The data ->
#####
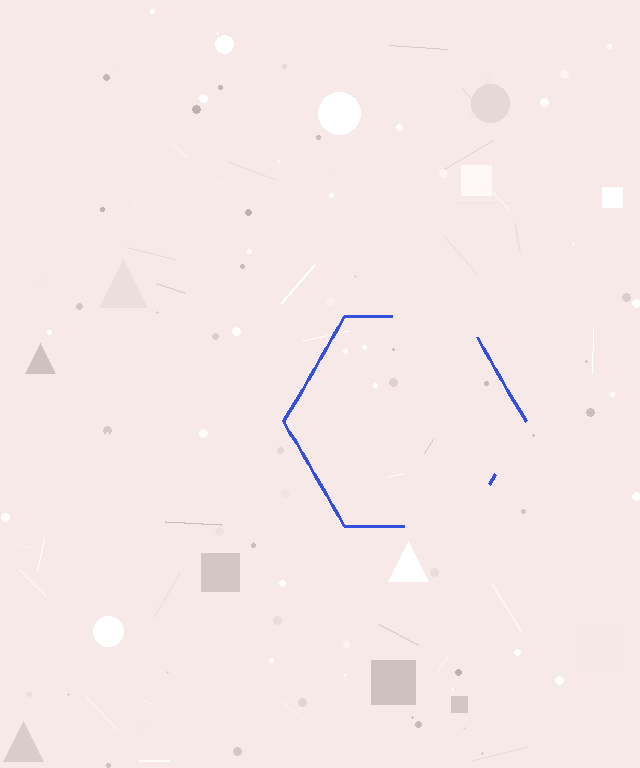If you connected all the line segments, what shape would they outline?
They would outline a hexagon.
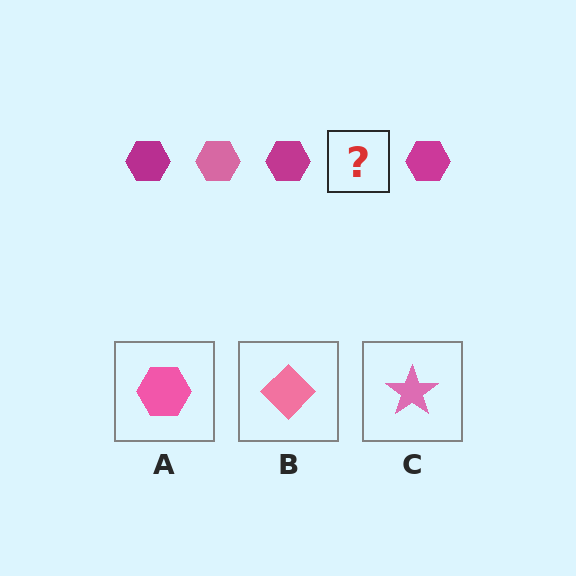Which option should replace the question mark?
Option A.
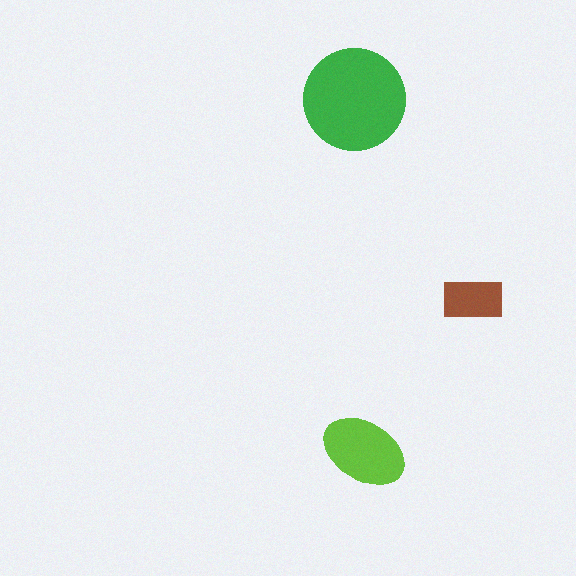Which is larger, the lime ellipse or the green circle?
The green circle.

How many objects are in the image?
There are 3 objects in the image.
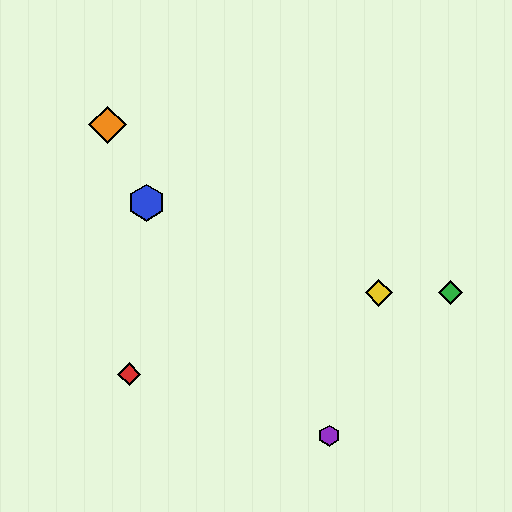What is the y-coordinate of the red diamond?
The red diamond is at y≈374.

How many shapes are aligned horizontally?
2 shapes (the green diamond, the yellow diamond) are aligned horizontally.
#####
Retype each record exactly as it stands, but do not include the pictures.

If you connected all the line segments, what shape would they outline?
They would outline a hexagon.
Which option should replace the question mark?
Option A.
Which is larger, the lime ellipse or the green circle?
The green circle.

How many objects are in the image?
There are 3 objects in the image.
What is the y-coordinate of the red diamond?
The red diamond is at y≈374.

How many shapes are aligned horizontally?
2 shapes (the green diamond, the yellow diamond) are aligned horizontally.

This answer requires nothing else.